■ Instruction ■
Begin with the line holding "What is the interior angle at vertex E?", end with the line holding "[3 frames are shown]", and repeat every line in between exactly, without pictures.

■ Dataset content ■
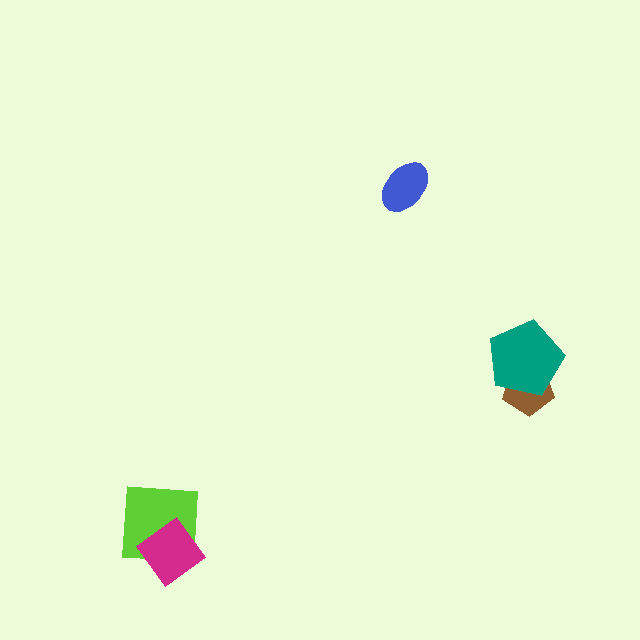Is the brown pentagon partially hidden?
Yes, it is partially covered by another shape.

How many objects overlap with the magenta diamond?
1 object overlaps with the magenta diamond.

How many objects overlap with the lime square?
1 object overlaps with the lime square.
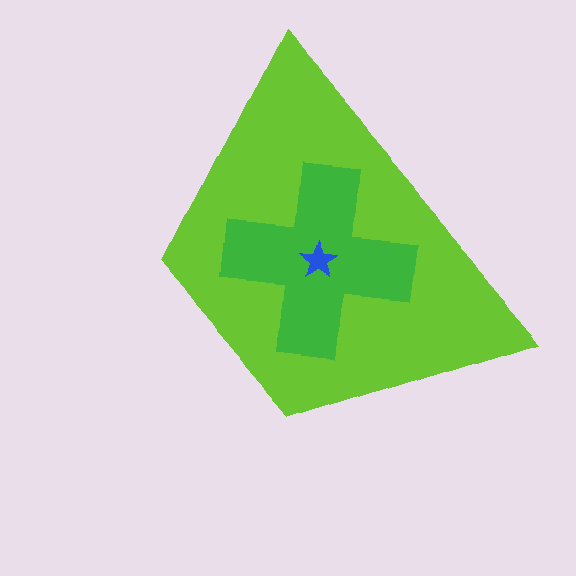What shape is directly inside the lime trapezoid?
The green cross.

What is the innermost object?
The blue star.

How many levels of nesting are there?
3.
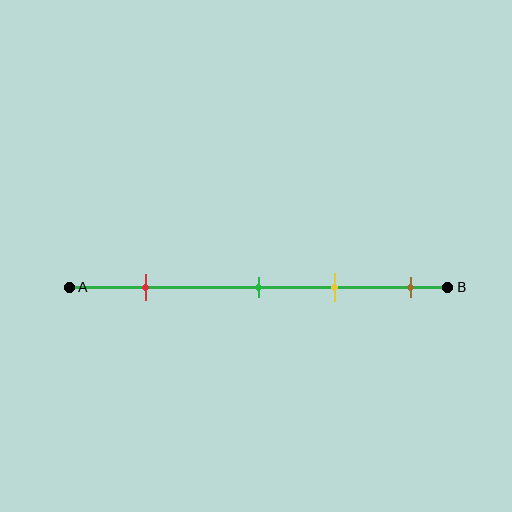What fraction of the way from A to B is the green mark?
The green mark is approximately 50% (0.5) of the way from A to B.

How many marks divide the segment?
There are 4 marks dividing the segment.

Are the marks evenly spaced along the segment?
No, the marks are not evenly spaced.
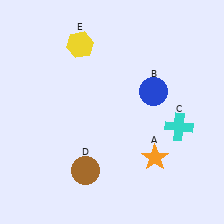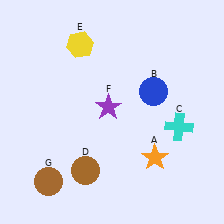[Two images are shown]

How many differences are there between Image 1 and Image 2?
There are 2 differences between the two images.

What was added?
A purple star (F), a brown circle (G) were added in Image 2.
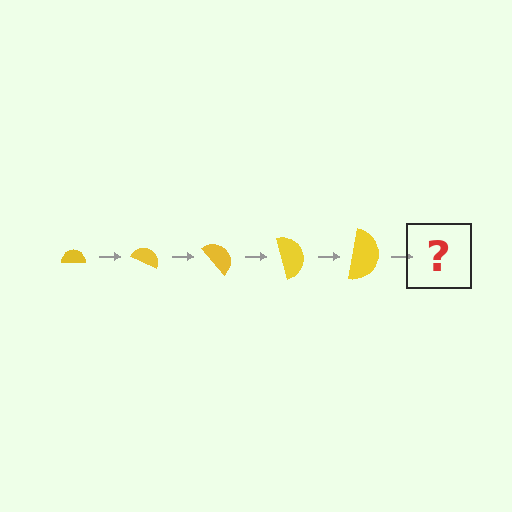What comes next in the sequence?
The next element should be a semicircle, larger than the previous one and rotated 125 degrees clockwise from the start.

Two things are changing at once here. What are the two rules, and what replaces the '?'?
The two rules are that the semicircle grows larger each step and it rotates 25 degrees clockwise each step. The '?' should be a semicircle, larger than the previous one and rotated 125 degrees clockwise from the start.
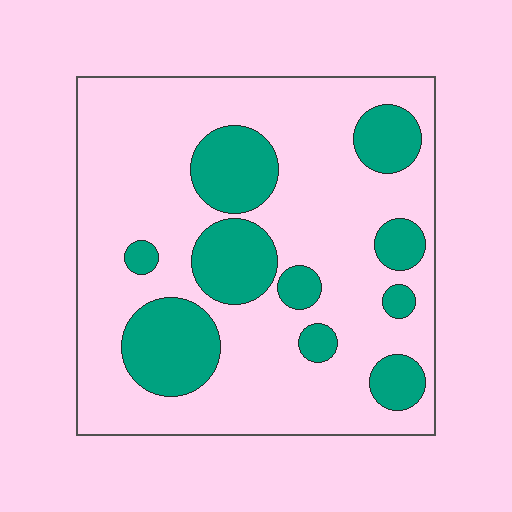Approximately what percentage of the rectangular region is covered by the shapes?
Approximately 25%.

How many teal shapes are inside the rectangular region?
10.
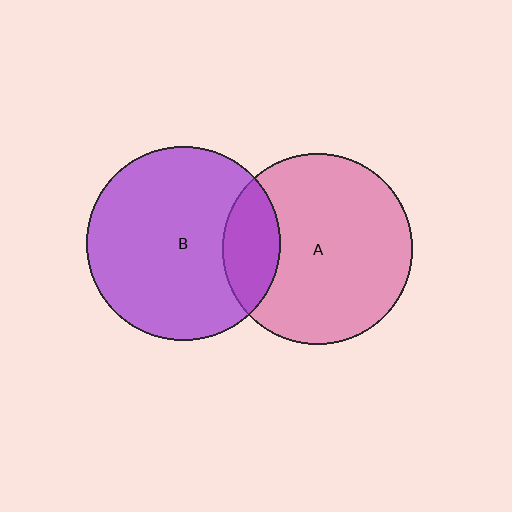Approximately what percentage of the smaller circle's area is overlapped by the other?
Approximately 20%.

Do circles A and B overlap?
Yes.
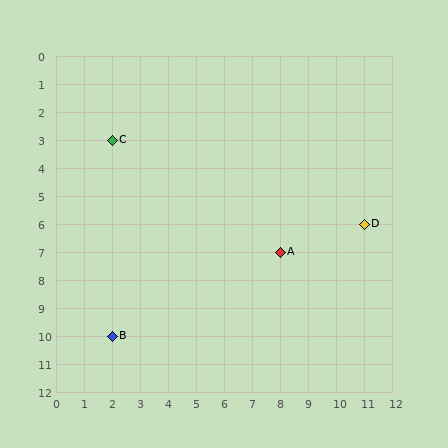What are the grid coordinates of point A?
Point A is at grid coordinates (8, 7).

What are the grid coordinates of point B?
Point B is at grid coordinates (2, 10).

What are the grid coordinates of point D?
Point D is at grid coordinates (11, 6).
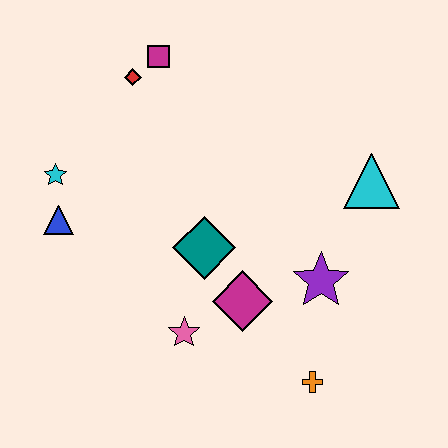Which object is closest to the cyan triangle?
The purple star is closest to the cyan triangle.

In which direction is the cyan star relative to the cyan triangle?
The cyan star is to the left of the cyan triangle.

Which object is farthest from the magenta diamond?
The magenta square is farthest from the magenta diamond.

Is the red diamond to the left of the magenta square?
Yes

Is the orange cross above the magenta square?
No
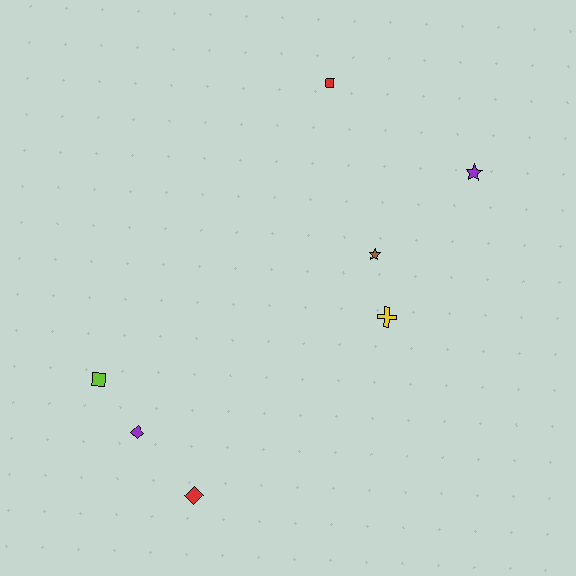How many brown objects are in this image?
There is 1 brown object.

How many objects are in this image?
There are 7 objects.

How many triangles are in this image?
There are no triangles.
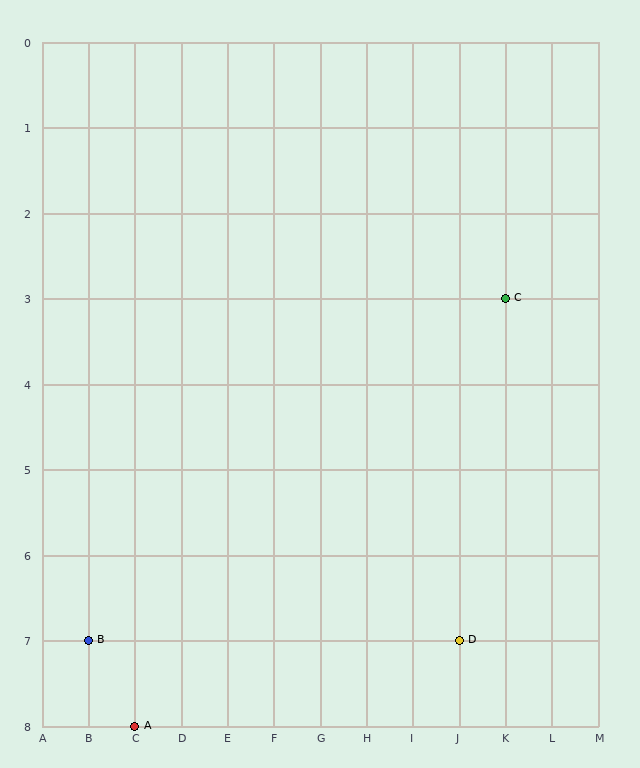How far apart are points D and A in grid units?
Points D and A are 7 columns and 1 row apart (about 7.1 grid units diagonally).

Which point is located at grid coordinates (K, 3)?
Point C is at (K, 3).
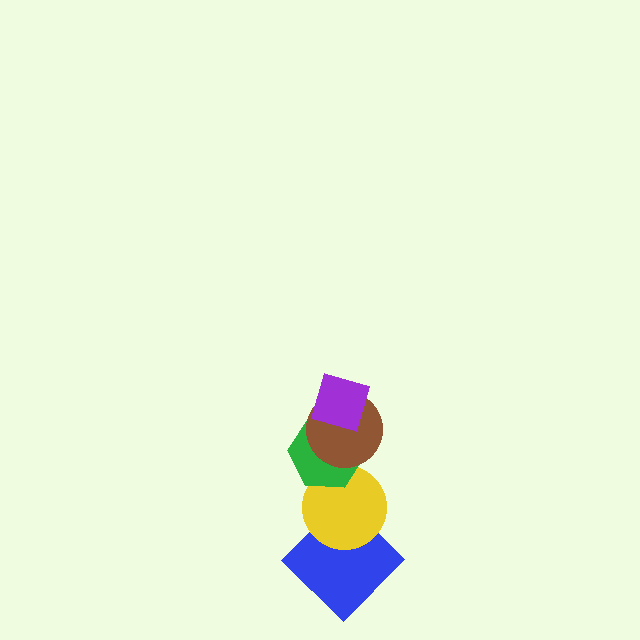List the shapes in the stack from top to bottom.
From top to bottom: the purple diamond, the brown circle, the green hexagon, the yellow circle, the blue diamond.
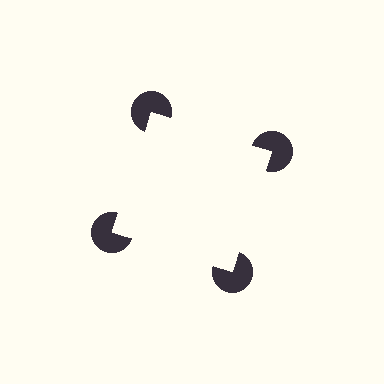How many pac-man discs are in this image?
There are 4 — one at each vertex of the illusory square.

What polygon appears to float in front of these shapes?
An illusory square — its edges are inferred from the aligned wedge cuts in the pac-man discs, not physically drawn.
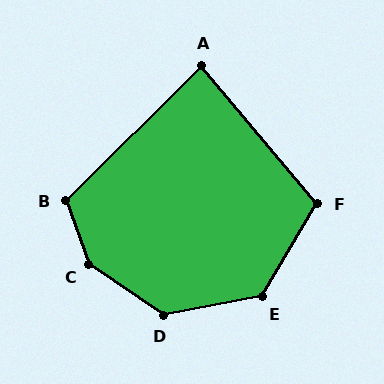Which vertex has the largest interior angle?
C, at approximately 143 degrees.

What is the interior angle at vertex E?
Approximately 131 degrees (obtuse).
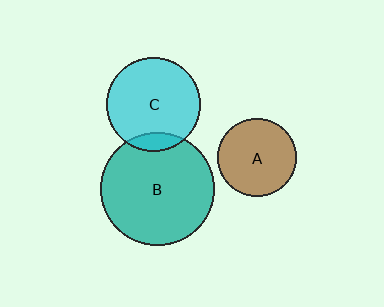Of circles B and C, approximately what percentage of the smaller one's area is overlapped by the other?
Approximately 10%.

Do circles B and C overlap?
Yes.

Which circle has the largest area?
Circle B (teal).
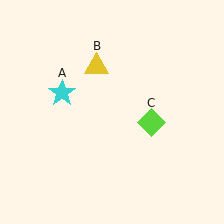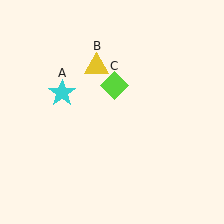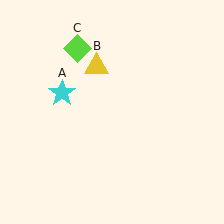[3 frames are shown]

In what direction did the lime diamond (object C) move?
The lime diamond (object C) moved up and to the left.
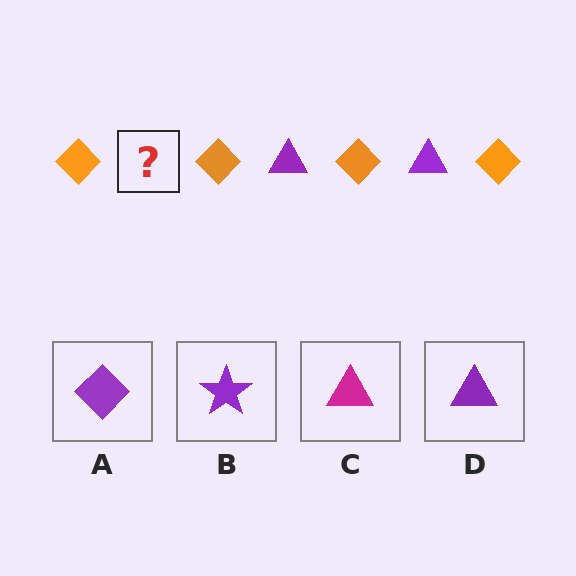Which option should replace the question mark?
Option D.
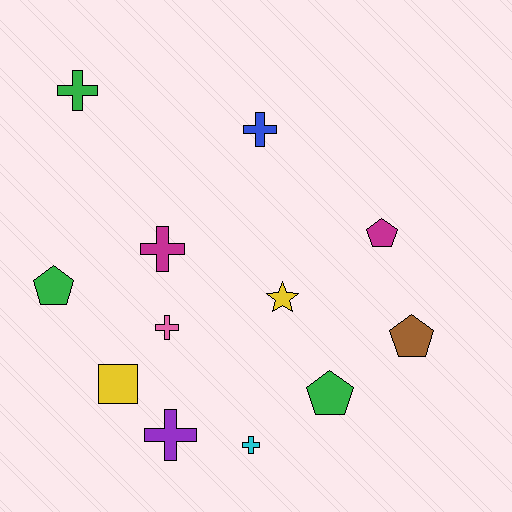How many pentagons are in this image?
There are 4 pentagons.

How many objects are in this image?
There are 12 objects.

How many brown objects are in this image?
There is 1 brown object.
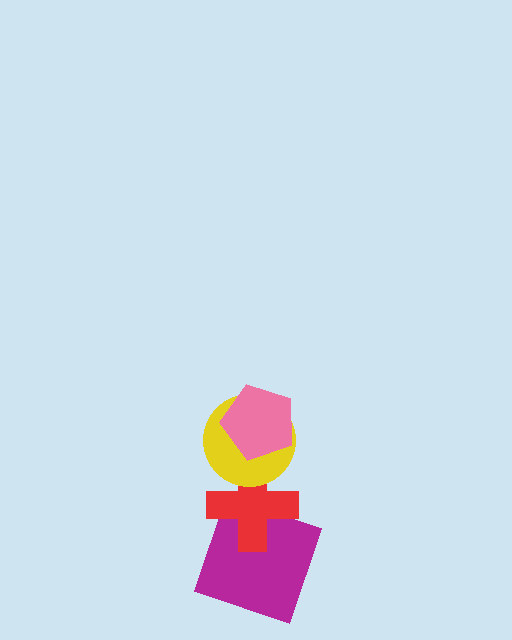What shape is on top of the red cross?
The yellow circle is on top of the red cross.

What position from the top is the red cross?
The red cross is 3rd from the top.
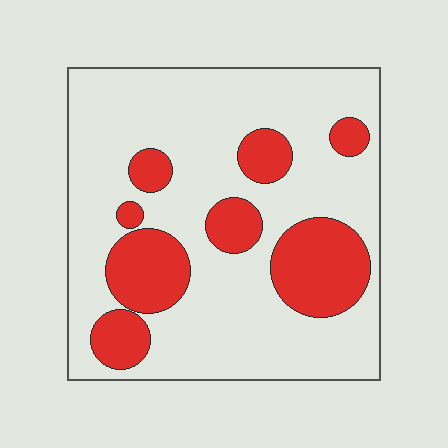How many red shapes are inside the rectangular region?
8.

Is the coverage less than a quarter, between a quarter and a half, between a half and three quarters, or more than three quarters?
Between a quarter and a half.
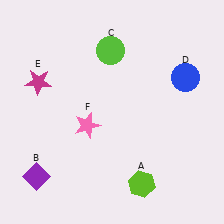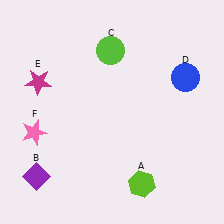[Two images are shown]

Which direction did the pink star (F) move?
The pink star (F) moved left.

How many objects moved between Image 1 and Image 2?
1 object moved between the two images.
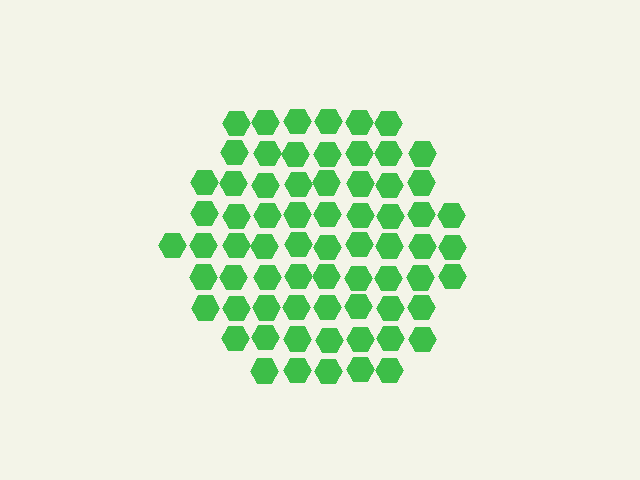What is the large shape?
The large shape is a hexagon.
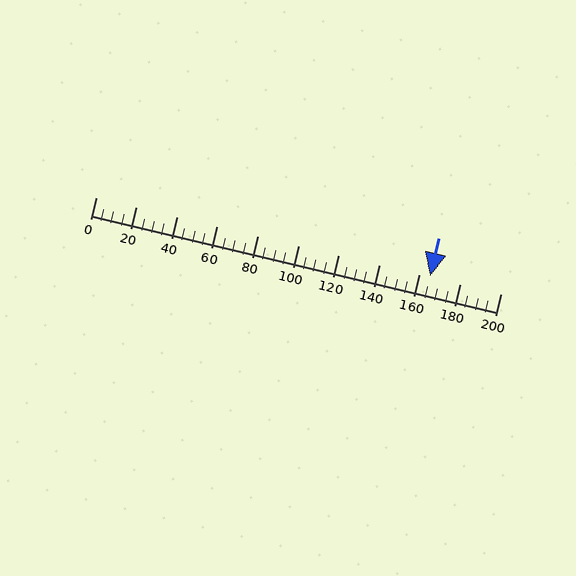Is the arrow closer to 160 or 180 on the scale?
The arrow is closer to 160.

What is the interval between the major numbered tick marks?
The major tick marks are spaced 20 units apart.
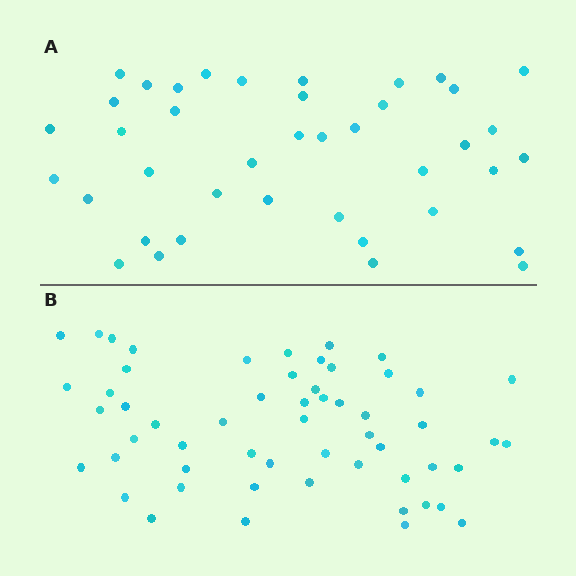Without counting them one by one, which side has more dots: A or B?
Region B (the bottom region) has more dots.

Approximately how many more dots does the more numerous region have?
Region B has approximately 15 more dots than region A.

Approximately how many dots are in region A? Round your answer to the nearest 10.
About 40 dots.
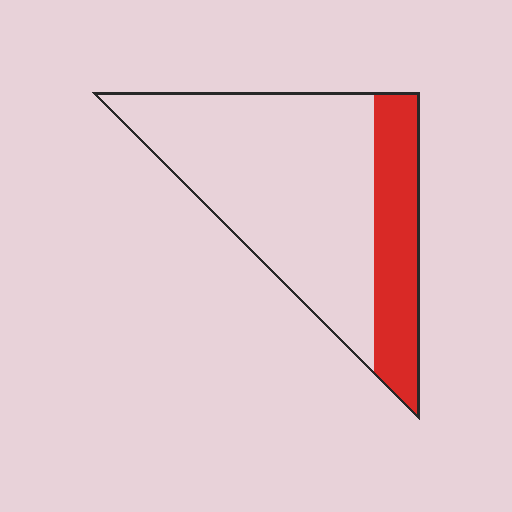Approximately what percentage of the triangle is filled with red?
Approximately 25%.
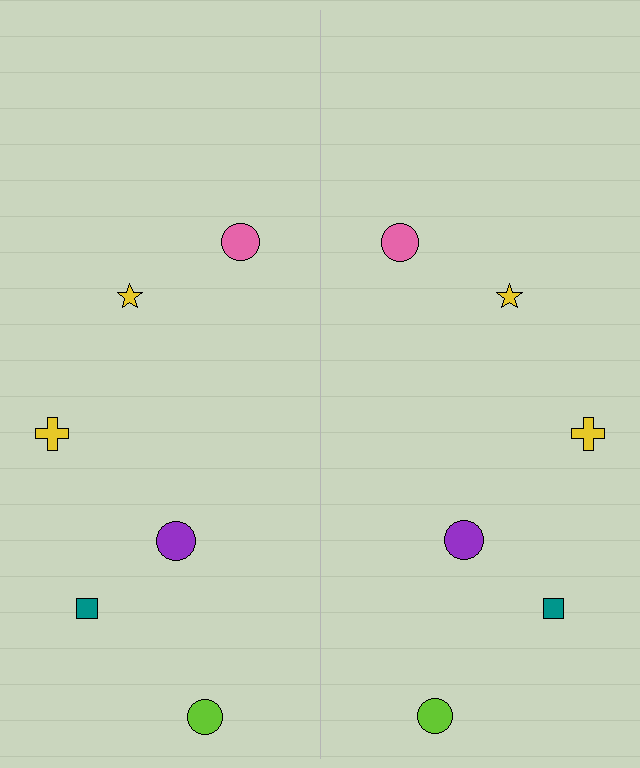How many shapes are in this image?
There are 12 shapes in this image.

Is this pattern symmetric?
Yes, this pattern has bilateral (reflection) symmetry.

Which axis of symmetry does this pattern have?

■ Solution to the exercise ■
What is the interior angle at vertex E?
Approximately 131 degrees (obtuse).
Of circles B and C, approximately what percentage of the smaller one's area is overlapped by the other?
Approximately 10%.

Do circles B and C overlap?
Yes.

Which circle has the largest area?
Circle B (teal).
[3 frames are shown]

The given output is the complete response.